# [STATED EXERCISE]
Skip the images and return the records below exactly.

## Begin MATERIAL PROVIDED

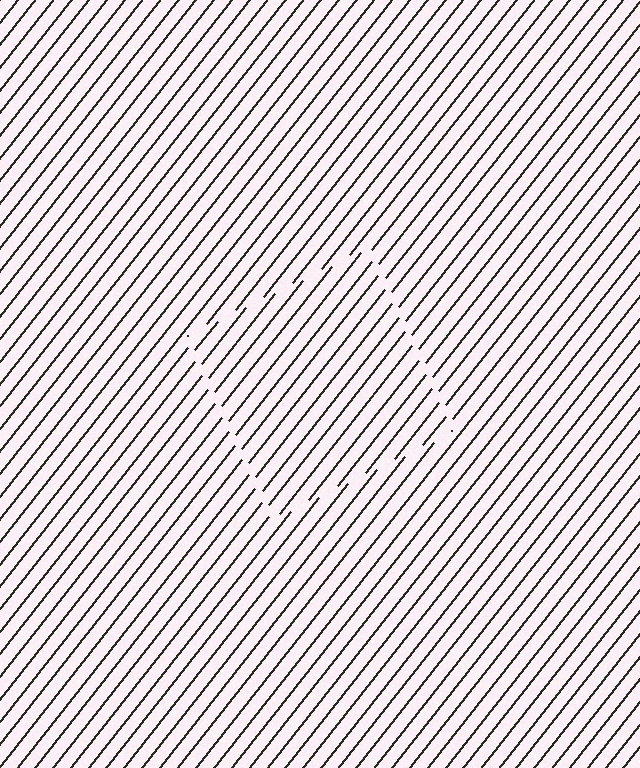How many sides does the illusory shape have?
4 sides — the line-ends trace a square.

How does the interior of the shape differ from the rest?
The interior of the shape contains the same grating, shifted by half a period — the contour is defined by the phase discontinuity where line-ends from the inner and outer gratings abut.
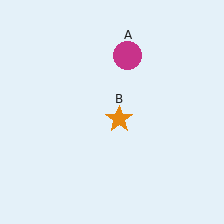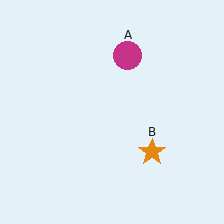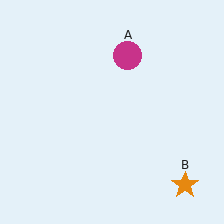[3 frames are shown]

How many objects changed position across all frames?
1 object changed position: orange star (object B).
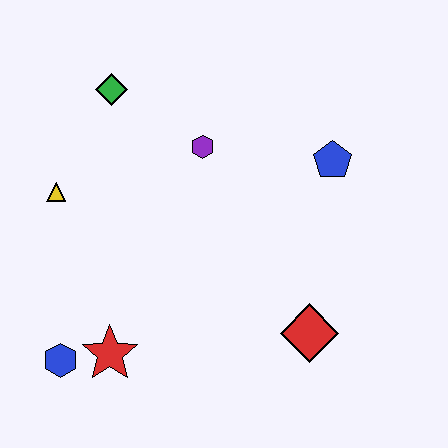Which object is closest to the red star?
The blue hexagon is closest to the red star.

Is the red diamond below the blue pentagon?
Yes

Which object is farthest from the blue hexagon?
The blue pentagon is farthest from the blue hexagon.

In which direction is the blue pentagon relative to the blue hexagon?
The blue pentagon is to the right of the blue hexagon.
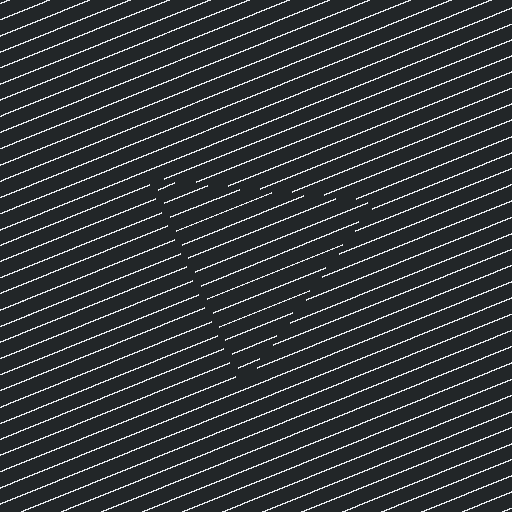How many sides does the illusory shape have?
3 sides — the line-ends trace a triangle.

## End MATERIAL PROVIDED

# [REPLY TO THE EXERCISE]
How many sides does the illusory shape have?
4 sides — the line-ends trace a square.

How does the interior of the shape differ from the rest?
The interior of the shape contains the same grating, shifted by half a period — the contour is defined by the phase discontinuity where line-ends from the inner and outer gratings abut.
[3 frames are shown]

How many objects changed position across all frames?
1 object changed position: orange star (object B).
Which object is closest to the red star?
The blue hexagon is closest to the red star.

Is the red diamond below the blue pentagon?
Yes

Which object is farthest from the blue hexagon?
The blue pentagon is farthest from the blue hexagon.

In which direction is the blue pentagon relative to the blue hexagon?
The blue pentagon is to the right of the blue hexagon.
How many sides does the illusory shape have?
3 sides — the line-ends trace a triangle.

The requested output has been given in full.